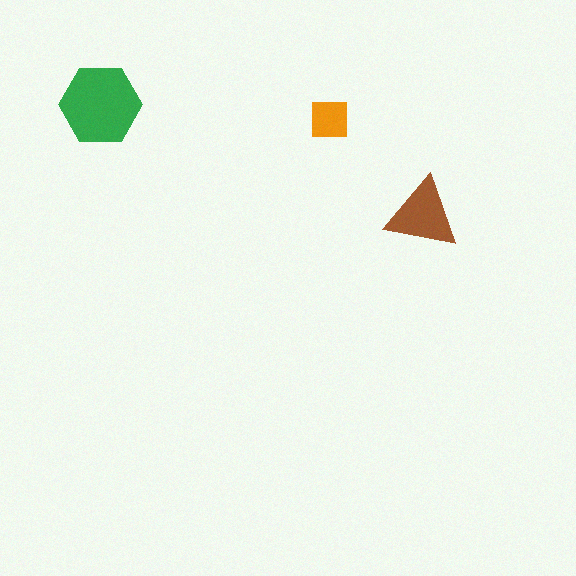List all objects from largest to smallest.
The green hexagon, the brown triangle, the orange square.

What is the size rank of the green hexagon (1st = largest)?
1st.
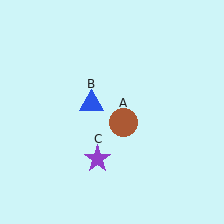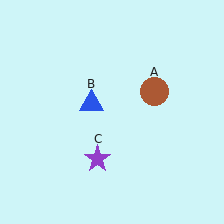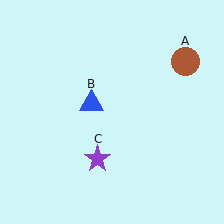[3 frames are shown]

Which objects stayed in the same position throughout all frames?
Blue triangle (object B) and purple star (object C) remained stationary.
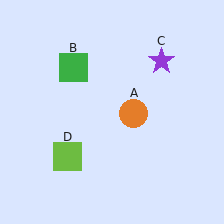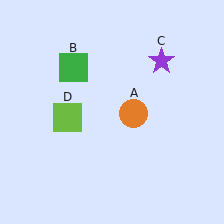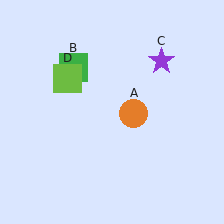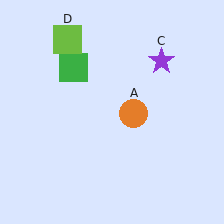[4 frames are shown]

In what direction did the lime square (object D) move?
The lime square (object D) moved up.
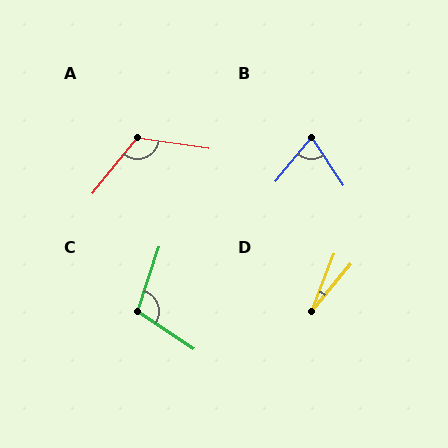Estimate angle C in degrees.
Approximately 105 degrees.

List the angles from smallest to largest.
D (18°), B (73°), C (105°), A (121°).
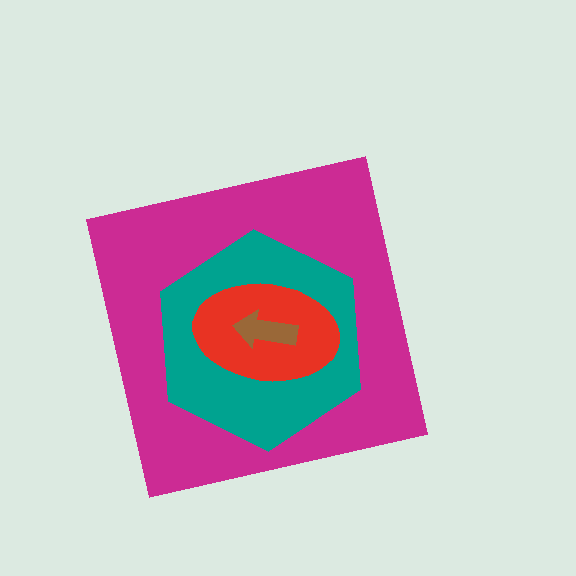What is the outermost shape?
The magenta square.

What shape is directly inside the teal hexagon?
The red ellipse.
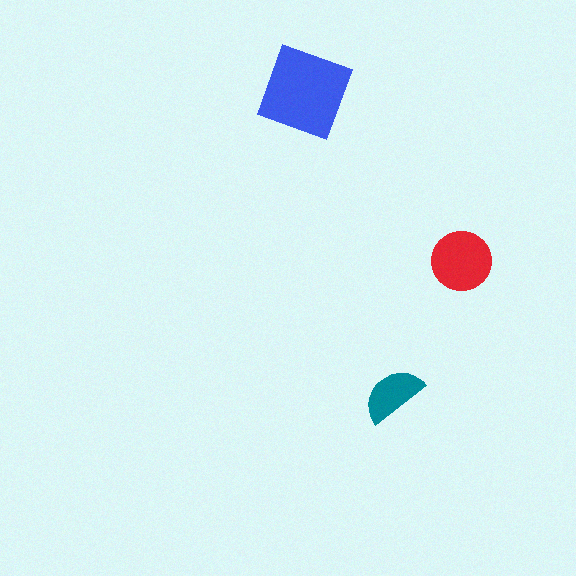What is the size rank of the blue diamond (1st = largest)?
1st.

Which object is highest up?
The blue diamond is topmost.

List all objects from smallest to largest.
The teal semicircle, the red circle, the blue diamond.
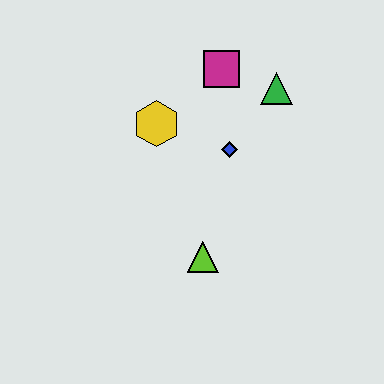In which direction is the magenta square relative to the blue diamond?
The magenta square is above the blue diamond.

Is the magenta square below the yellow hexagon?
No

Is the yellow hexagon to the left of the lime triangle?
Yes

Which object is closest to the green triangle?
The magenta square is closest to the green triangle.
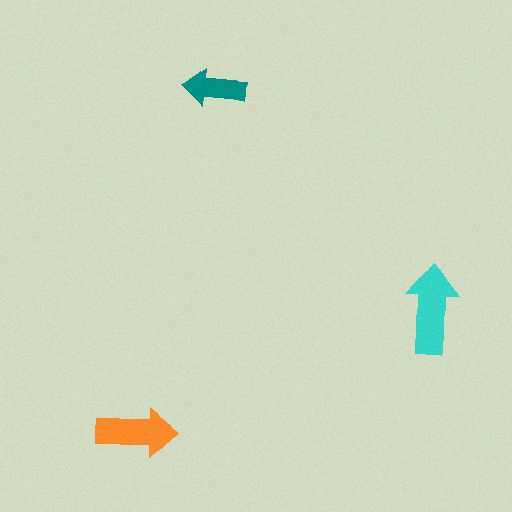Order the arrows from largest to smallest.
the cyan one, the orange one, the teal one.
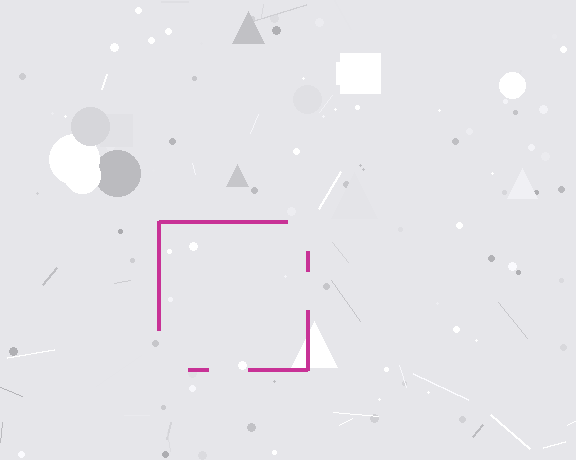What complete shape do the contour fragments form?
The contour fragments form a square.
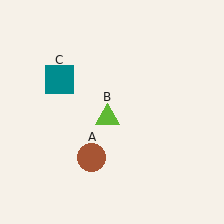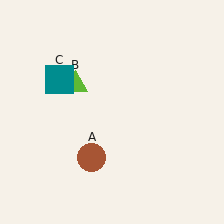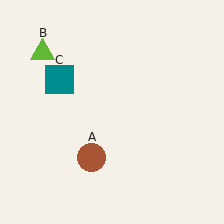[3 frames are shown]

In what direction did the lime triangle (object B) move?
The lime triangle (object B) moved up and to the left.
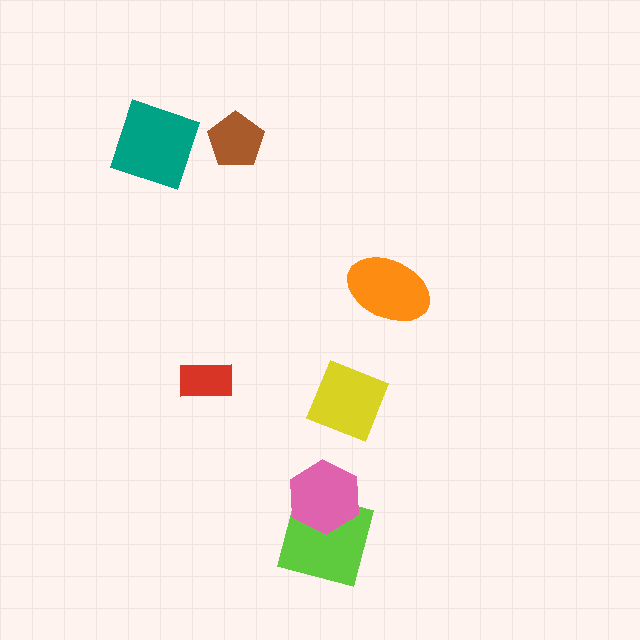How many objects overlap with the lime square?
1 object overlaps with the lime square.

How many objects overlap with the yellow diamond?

*The exercise:*
Leave out the pictures and output the rest of the material exactly as written.

*Answer to this task:*
List all objects from largest to smallest.
The green hexagon, the brown triangle, the orange square.

What is the size rank of the green hexagon (1st = largest)?
1st.
[3 frames are shown]

Which objects stayed in the same position throughout all frames?
Blue triangle (object B) and purple star (object C) remained stationary.
[4 frames are shown]

In what direction did the lime square (object D) move?
The lime square (object D) moved up.
Estimate angle C in degrees.
Approximately 105 degrees.

List the angles from smallest to largest.
D (18°), B (73°), C (105°), A (121°).
What is the outermost shape?
The magenta square.

What shape is directly inside the teal hexagon?
The red ellipse.
What is the size rank of the blue diamond (1st = largest)?
1st.

Which object is highest up?
The blue diamond is topmost.

List all objects from smallest to largest.
The teal semicircle, the red circle, the blue diamond.
In which direction is the magenta square relative to the blue diamond?
The magenta square is above the blue diamond.

Is the magenta square below the yellow hexagon?
No

Is the yellow hexagon to the left of the lime triangle?
Yes

Which object is closest to the green triangle?
The magenta square is closest to the green triangle.
Order the arrows from largest to smallest.
the cyan one, the orange one, the teal one.
What complete shape do the contour fragments form?
The contour fragments form a square.
[3 frames are shown]

In what direction did the lime triangle (object B) move?
The lime triangle (object B) moved up and to the left.
How many objects overlap with the lime square?
1 object overlaps with the lime square.

How many objects overlap with the yellow diamond?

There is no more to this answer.